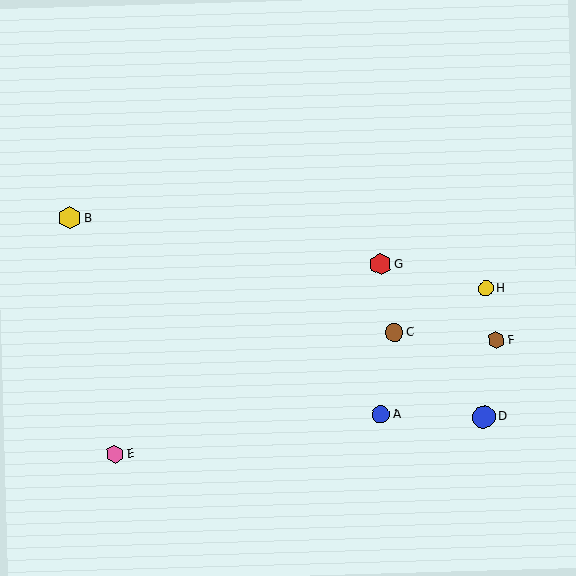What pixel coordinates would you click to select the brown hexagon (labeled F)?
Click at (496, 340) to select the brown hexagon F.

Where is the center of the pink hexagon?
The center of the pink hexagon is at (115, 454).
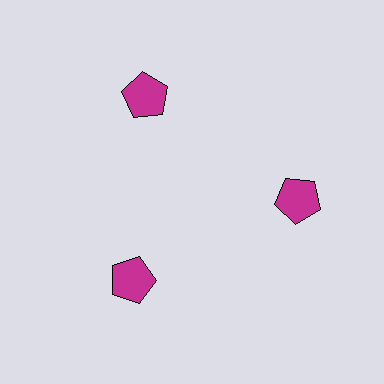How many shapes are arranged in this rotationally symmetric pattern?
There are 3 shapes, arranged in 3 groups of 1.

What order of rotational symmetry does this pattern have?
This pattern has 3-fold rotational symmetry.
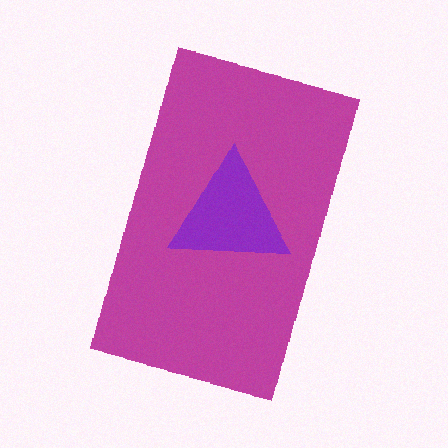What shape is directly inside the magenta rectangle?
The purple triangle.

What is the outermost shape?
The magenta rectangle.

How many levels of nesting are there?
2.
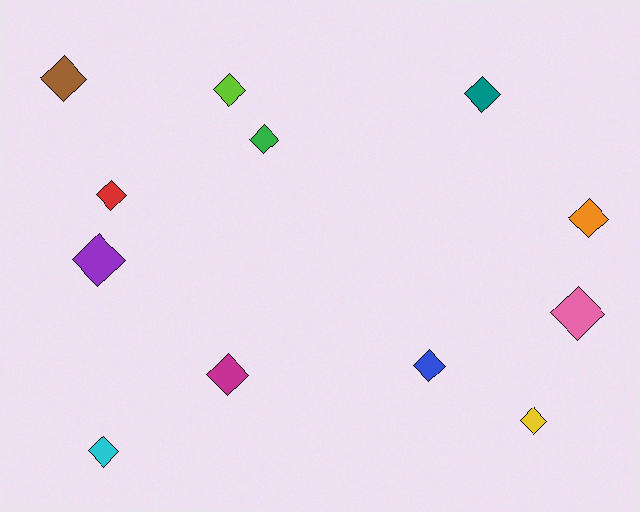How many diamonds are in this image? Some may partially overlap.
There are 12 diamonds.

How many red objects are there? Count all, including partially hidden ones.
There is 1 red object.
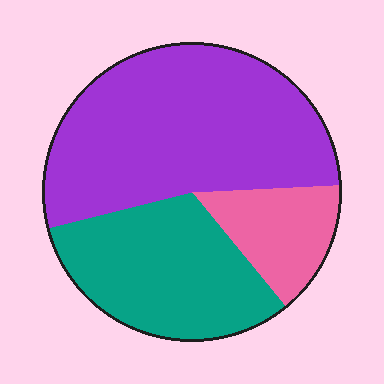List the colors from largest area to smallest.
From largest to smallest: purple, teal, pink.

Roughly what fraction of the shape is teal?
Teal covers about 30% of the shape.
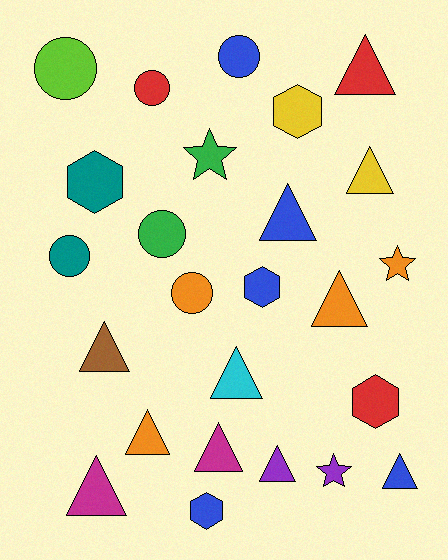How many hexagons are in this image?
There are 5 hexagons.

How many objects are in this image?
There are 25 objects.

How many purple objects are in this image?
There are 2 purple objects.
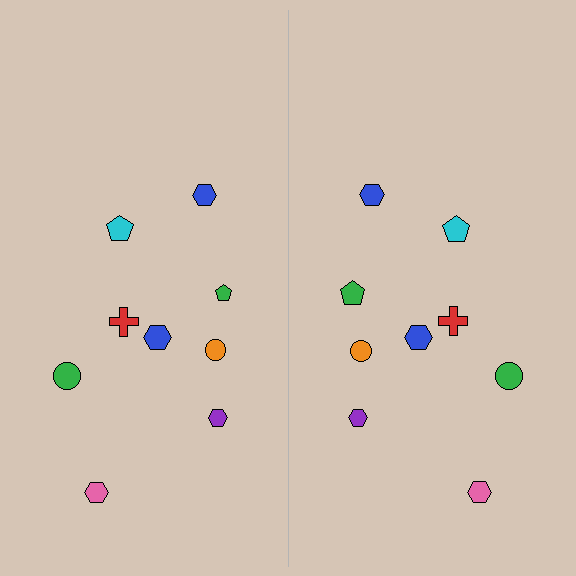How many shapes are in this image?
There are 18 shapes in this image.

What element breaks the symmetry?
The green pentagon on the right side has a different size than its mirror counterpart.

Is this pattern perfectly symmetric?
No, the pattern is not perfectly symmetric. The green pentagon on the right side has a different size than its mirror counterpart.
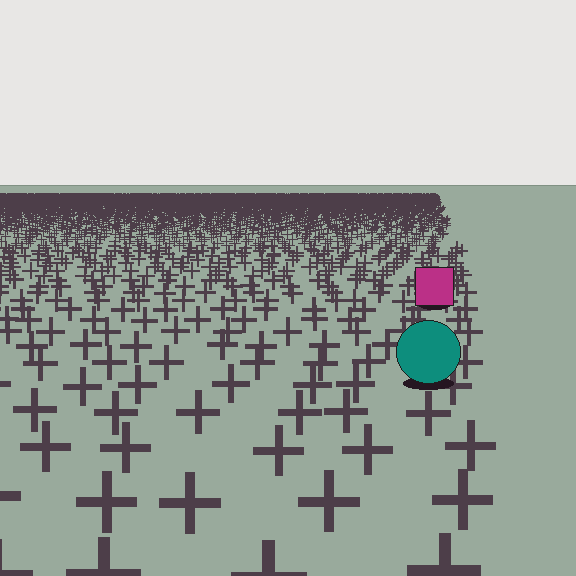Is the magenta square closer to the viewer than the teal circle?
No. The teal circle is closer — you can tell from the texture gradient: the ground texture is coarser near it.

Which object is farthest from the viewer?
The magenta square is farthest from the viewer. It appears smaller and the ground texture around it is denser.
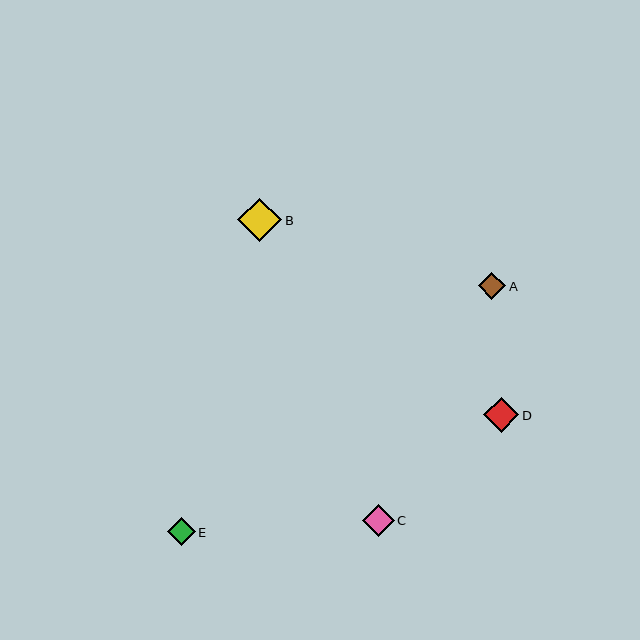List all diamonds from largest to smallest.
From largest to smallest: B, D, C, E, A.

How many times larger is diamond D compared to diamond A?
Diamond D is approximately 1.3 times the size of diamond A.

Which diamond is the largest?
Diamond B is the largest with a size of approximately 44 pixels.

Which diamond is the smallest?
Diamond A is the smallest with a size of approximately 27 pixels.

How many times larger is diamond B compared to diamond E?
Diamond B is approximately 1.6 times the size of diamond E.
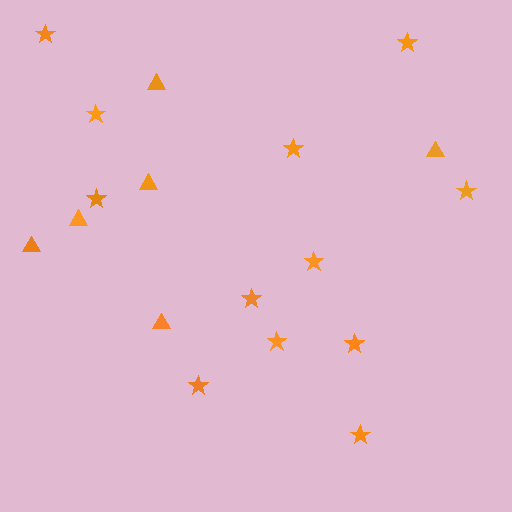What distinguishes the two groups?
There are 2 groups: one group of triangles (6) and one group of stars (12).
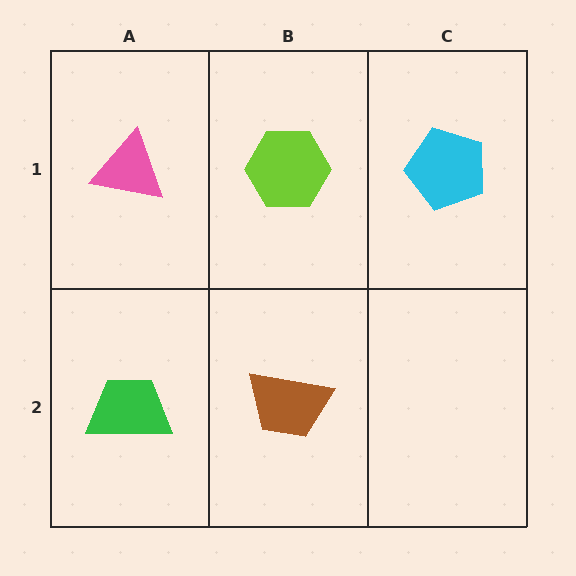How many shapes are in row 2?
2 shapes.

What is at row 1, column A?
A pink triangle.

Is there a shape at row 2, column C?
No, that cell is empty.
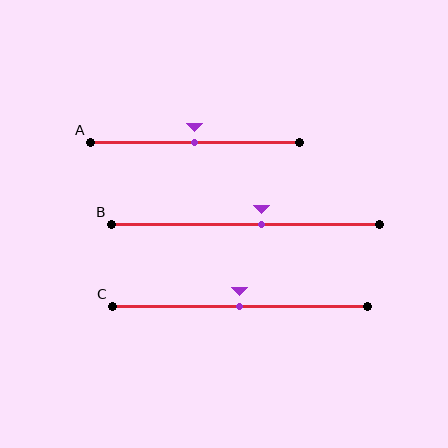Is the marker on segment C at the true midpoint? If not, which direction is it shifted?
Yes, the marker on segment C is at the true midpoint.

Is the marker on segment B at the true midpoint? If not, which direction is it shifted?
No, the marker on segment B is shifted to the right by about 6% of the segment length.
▬▬▬▬▬▬▬▬▬▬
> _Written exercise_
Every entry must be written out exactly, with all pictures left out.

> _Exercise output_
What pixel coordinates would you click to select the brown hexagon (labeled F)?
Click at (496, 340) to select the brown hexagon F.

Where is the center of the pink hexagon?
The center of the pink hexagon is at (115, 454).
How many shapes are arranged in this rotationally symmetric pattern?
There are 3 shapes, arranged in 3 groups of 1.

What order of rotational symmetry does this pattern have?
This pattern has 3-fold rotational symmetry.
What shape is directly inside the magenta rectangle?
The purple triangle.

What is the outermost shape?
The magenta rectangle.

How many levels of nesting are there?
2.
How many diamonds are in this image? Some may partially overlap.
There are 12 diamonds.

How many red objects are there? Count all, including partially hidden ones.
There is 1 red object.
List the colors from largest area to smallest.
From largest to smallest: purple, teal, pink.

Roughly what fraction of the shape is teal?
Teal covers about 30% of the shape.
How many hexagons are in this image?
There are 5 hexagons.

How many objects are in this image?
There are 25 objects.

How many purple objects are in this image?
There are 2 purple objects.
How many shapes are in this image?
There are 18 shapes in this image.

What element breaks the symmetry?
The green pentagon on the right side has a different size than its mirror counterpart.

Is this pattern perfectly symmetric?
No, the pattern is not perfectly symmetric. The green pentagon on the right side has a different size than its mirror counterpart.
Is the magenta square closer to the viewer than the teal circle?
No. The teal circle is closer — you can tell from the texture gradient: the ground texture is coarser near it.

Which object is farthest from the viewer?
The magenta square is farthest from the viewer. It appears smaller and the ground texture around it is denser.
List all diamonds from largest to smallest.
From largest to smallest: B, D, C, E, A.

How many times larger is diamond D compared to diamond A?
Diamond D is approximately 1.3 times the size of diamond A.

Which diamond is the largest?
Diamond B is the largest with a size of approximately 44 pixels.

Which diamond is the smallest?
Diamond A is the smallest with a size of approximately 27 pixels.

How many times larger is diamond B compared to diamond E?
Diamond B is approximately 1.6 times the size of diamond E.
What distinguishes the two groups?
There are 2 groups: one group of triangles (6) and one group of stars (12).
How many shapes are in row 2?
2 shapes.

What is at row 1, column A?
A pink triangle.

Is there a shape at row 2, column C?
No, that cell is empty.
Is the marker on segment C at the true midpoint? If not, which direction is it shifted?
Yes, the marker on segment C is at the true midpoint.

Is the marker on segment B at the true midpoint? If not, which direction is it shifted?
No, the marker on segment B is shifted to the right by about 6% of the segment length.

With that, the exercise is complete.